▶ **STATED GOAL**:
Reproduce all the entries exactly.

[Stored dataset items]
___

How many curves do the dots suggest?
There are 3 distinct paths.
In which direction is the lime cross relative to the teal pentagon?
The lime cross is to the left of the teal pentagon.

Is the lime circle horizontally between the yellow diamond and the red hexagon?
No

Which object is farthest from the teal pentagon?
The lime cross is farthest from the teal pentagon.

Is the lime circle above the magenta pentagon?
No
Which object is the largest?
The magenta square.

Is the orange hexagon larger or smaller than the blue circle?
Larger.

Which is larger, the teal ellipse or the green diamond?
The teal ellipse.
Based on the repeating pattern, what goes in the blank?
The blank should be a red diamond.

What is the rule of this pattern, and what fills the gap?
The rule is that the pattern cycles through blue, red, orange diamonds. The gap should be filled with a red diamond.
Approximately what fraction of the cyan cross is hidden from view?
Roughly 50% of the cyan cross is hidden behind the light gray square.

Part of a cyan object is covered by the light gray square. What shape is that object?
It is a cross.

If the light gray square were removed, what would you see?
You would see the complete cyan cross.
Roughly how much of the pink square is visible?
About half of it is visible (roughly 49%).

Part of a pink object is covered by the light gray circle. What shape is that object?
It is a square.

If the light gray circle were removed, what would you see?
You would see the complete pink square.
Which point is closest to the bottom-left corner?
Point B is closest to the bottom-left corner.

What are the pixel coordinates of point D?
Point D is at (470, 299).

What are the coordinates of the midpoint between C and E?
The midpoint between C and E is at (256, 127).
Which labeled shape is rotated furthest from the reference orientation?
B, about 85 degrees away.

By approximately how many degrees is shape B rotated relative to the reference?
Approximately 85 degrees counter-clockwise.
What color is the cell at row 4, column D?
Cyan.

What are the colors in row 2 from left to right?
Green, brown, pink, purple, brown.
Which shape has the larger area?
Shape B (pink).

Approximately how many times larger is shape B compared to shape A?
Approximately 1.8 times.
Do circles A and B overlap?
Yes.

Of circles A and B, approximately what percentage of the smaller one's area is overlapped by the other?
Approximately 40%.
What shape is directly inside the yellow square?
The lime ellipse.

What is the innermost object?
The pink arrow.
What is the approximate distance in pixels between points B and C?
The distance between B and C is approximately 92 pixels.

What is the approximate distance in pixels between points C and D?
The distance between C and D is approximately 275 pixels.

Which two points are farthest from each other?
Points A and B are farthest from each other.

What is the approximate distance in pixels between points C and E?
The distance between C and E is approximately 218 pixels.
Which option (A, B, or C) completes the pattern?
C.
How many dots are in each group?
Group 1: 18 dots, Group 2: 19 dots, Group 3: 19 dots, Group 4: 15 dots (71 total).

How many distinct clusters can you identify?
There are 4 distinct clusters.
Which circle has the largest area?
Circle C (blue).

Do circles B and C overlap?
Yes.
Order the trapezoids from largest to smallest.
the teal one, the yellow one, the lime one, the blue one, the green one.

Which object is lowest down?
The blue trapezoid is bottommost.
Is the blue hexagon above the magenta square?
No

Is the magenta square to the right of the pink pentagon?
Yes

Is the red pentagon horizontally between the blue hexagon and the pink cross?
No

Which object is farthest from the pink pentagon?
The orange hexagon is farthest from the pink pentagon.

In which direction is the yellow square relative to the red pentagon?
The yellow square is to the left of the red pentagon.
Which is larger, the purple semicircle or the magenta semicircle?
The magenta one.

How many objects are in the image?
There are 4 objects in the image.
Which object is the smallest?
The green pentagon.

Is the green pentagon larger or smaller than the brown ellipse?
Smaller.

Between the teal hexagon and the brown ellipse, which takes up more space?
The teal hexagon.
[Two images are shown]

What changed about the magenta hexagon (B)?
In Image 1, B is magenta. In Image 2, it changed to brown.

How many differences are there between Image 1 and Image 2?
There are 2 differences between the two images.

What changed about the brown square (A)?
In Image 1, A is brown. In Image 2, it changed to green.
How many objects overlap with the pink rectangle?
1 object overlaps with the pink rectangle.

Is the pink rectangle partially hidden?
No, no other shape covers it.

___

▶ **THE ANSWER**:
How many curves do the dots suggest?
There are 3 distinct paths.
In which direction is the lime cross relative to the teal pentagon?
The lime cross is to the left of the teal pentagon.

Is the lime circle horizontally between the yellow diamond and the red hexagon?
No

Which object is farthest from the teal pentagon?
The lime cross is farthest from the teal pentagon.

Is the lime circle above the magenta pentagon?
No
Which object is the largest?
The magenta square.

Is the orange hexagon larger or smaller than the blue circle?
Larger.

Which is larger, the teal ellipse or the green diamond?
The teal ellipse.
Based on the repeating pattern, what goes in the blank?
The blank should be a red diamond.

What is the rule of this pattern, and what fills the gap?
The rule is that the pattern cycles through blue, red, orange diamonds. The gap should be filled with a red diamond.
Approximately what fraction of the cyan cross is hidden from view?
Roughly 50% of the cyan cross is hidden behind the light gray square.

Part of a cyan object is covered by the light gray square. What shape is that object?
It is a cross.

If the light gray square were removed, what would you see?
You would see the complete cyan cross.
Roughly how much of the pink square is visible?
About half of it is visible (roughly 49%).

Part of a pink object is covered by the light gray circle. What shape is that object?
It is a square.

If the light gray circle were removed, what would you see?
You would see the complete pink square.
Which point is closest to the bottom-left corner?
Point B is closest to the bottom-left corner.

What are the pixel coordinates of point D?
Point D is at (470, 299).

What are the coordinates of the midpoint between C and E?
The midpoint between C and E is at (256, 127).
Which labeled shape is rotated furthest from the reference orientation?
B, about 85 degrees away.

By approximately how many degrees is shape B rotated relative to the reference?
Approximately 85 degrees counter-clockwise.
What color is the cell at row 4, column D?
Cyan.

What are the colors in row 2 from left to right?
Green, brown, pink, purple, brown.
Which shape has the larger area?
Shape B (pink).

Approximately how many times larger is shape B compared to shape A?
Approximately 1.8 times.
Do circles A and B overlap?
Yes.

Of circles A and B, approximately what percentage of the smaller one's area is overlapped by the other?
Approximately 40%.
What shape is directly inside the yellow square?
The lime ellipse.

What is the innermost object?
The pink arrow.
What is the approximate distance in pixels between points B and C?
The distance between B and C is approximately 92 pixels.

What is the approximate distance in pixels between points C and D?
The distance between C and D is approximately 275 pixels.

Which two points are farthest from each other?
Points A and B are farthest from each other.

What is the approximate distance in pixels between points C and E?
The distance between C and E is approximately 218 pixels.
Which option (A, B, or C) completes the pattern?
C.
How many dots are in each group?
Group 1: 18 dots, Group 2: 19 dots, Group 3: 19 dots, Group 4: 15 dots (71 total).

How many distinct clusters can you identify?
There are 4 distinct clusters.
Which circle has the largest area?
Circle C (blue).

Do circles B and C overlap?
Yes.
Order the trapezoids from largest to smallest.
the teal one, the yellow one, the lime one, the blue one, the green one.

Which object is lowest down?
The blue trapezoid is bottommost.
Is the blue hexagon above the magenta square?
No

Is the magenta square to the right of the pink pentagon?
Yes

Is the red pentagon horizontally between the blue hexagon and the pink cross?
No

Which object is farthest from the pink pentagon?
The orange hexagon is farthest from the pink pentagon.

In which direction is the yellow square relative to the red pentagon?
The yellow square is to the left of the red pentagon.
Which is larger, the purple semicircle or the magenta semicircle?
The magenta one.

How many objects are in the image?
There are 4 objects in the image.
Which object is the smallest?
The green pentagon.

Is the green pentagon larger or smaller than the brown ellipse?
Smaller.

Between the teal hexagon and the brown ellipse, which takes up more space?
The teal hexagon.
[Two images are shown]

What changed about the magenta hexagon (B)?
In Image 1, B is magenta. In Image 2, it changed to brown.

How many differences are there between Image 1 and Image 2?
There are 2 differences between the two images.

What changed about the brown square (A)?
In Image 1, A is brown. In Image 2, it changed to green.
How many objects overlap with the pink rectangle?
1 object overlaps with the pink rectangle.

Is the pink rectangle partially hidden?
No, no other shape covers it.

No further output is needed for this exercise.